From the records below, copy out exactly the lines from the one containing "What is the range of values" to the one containing "What is the interval", both included. Add nothing else.

- _Data_
━━━━
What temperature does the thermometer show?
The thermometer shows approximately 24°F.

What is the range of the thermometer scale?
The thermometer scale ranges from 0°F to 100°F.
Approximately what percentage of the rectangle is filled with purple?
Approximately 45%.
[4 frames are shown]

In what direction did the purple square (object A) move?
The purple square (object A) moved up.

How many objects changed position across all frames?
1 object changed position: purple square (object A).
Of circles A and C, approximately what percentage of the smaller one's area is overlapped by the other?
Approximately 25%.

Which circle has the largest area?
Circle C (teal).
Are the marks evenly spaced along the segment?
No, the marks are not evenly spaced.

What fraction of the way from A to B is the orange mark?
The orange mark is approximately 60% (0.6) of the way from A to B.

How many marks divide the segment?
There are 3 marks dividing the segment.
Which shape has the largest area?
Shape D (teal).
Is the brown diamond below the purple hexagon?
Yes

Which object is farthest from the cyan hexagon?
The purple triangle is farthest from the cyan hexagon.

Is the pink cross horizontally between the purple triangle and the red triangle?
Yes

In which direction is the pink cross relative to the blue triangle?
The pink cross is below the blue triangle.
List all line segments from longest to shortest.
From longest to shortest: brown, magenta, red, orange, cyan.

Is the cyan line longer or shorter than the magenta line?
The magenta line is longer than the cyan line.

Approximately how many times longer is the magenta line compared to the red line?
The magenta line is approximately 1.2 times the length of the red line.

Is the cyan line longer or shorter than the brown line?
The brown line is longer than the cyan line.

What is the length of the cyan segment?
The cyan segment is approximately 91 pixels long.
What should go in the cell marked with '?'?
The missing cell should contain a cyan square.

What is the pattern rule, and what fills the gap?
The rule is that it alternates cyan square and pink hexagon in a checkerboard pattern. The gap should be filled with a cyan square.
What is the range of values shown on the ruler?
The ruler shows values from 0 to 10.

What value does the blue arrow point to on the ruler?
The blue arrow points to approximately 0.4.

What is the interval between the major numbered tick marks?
━━━━
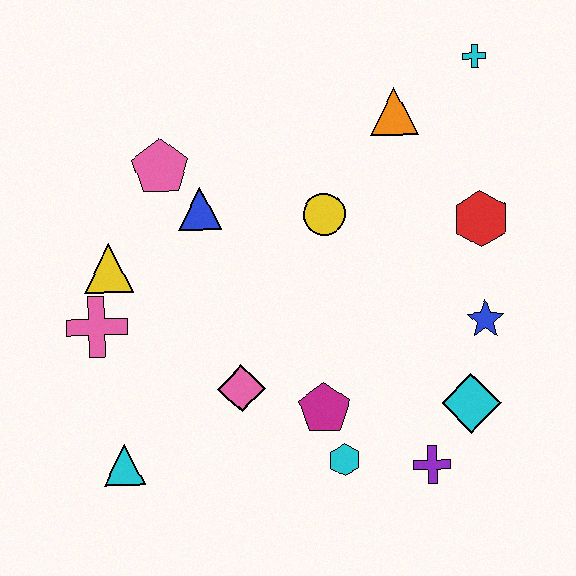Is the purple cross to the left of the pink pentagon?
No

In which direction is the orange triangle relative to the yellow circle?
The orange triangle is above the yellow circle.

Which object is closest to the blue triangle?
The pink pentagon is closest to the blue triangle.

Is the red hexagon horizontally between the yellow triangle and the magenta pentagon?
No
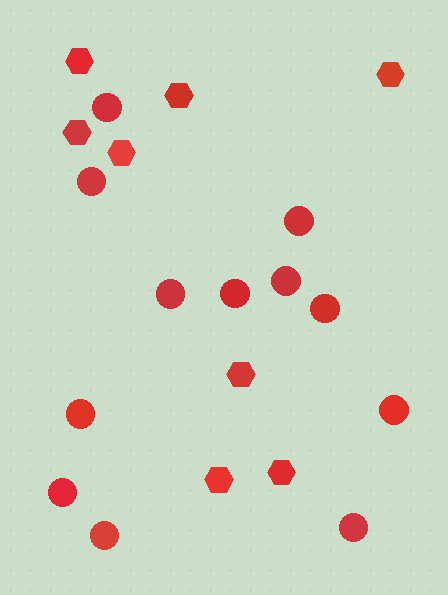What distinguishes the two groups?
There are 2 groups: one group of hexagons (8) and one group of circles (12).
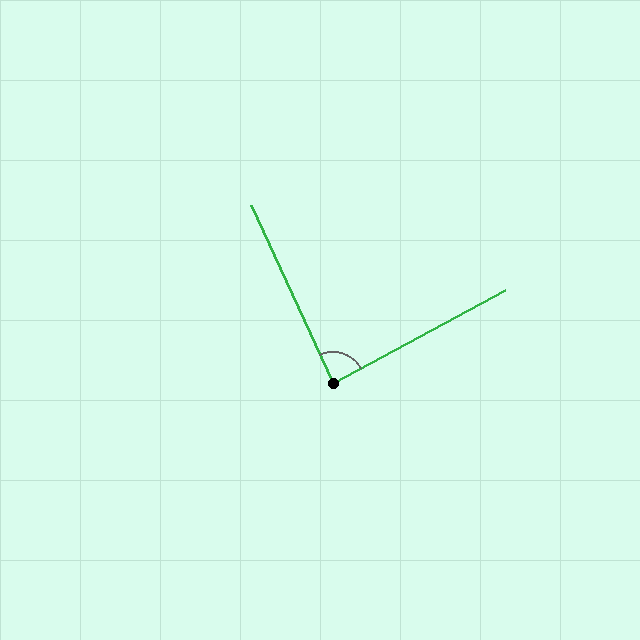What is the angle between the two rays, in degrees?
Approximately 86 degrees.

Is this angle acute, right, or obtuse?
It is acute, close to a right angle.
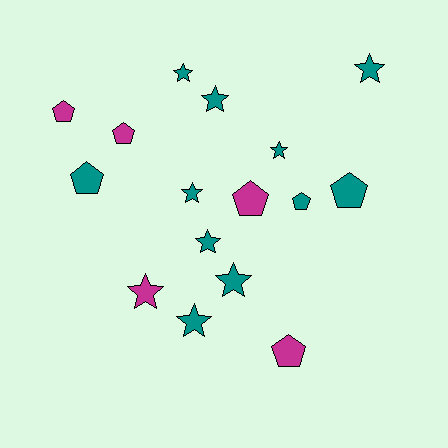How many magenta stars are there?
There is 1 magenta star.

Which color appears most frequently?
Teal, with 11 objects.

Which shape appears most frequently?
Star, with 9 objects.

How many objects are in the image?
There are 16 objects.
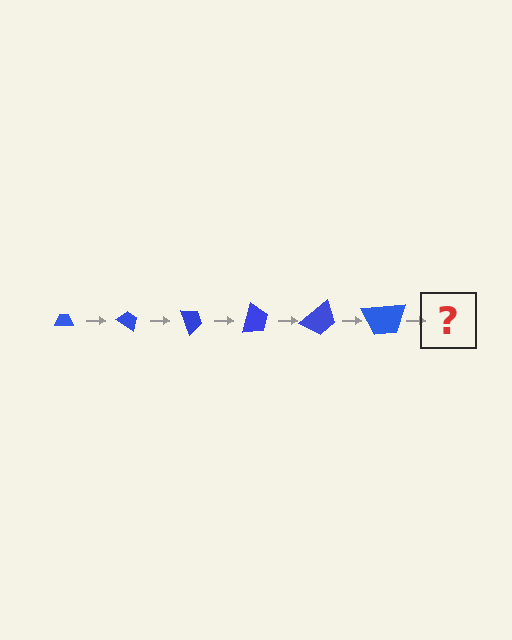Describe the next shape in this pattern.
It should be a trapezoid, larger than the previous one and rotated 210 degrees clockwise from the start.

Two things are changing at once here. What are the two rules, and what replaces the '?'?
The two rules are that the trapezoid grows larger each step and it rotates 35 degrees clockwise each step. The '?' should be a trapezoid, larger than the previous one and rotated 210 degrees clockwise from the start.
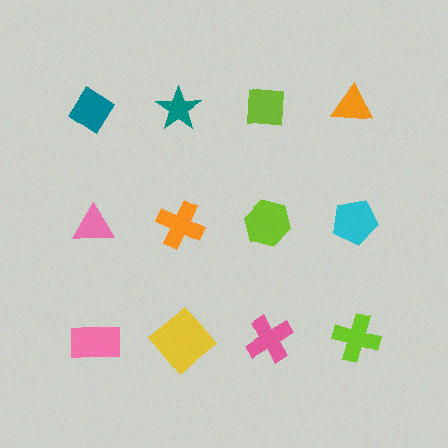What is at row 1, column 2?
━━━━
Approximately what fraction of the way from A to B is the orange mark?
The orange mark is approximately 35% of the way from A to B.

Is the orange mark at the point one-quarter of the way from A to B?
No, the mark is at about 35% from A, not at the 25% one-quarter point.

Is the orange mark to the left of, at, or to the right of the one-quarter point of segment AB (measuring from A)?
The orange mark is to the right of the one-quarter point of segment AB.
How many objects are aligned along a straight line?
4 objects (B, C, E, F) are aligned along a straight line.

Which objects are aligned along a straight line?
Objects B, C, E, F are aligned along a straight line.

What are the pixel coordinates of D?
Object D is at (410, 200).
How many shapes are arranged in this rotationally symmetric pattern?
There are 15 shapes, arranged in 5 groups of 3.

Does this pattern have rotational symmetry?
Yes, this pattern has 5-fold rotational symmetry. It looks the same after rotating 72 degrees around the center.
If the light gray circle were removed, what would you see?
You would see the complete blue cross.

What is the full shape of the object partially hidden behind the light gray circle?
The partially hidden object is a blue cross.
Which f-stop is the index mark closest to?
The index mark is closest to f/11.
━━━━
- _Solution to this problem_
What is the range of values shown on the ruler?
The ruler shows values from 0 to 10.

What value does the blue arrow point to on the ruler?
The blue arrow points to approximately 0.4.

What is the interval between the major numbered tick marks?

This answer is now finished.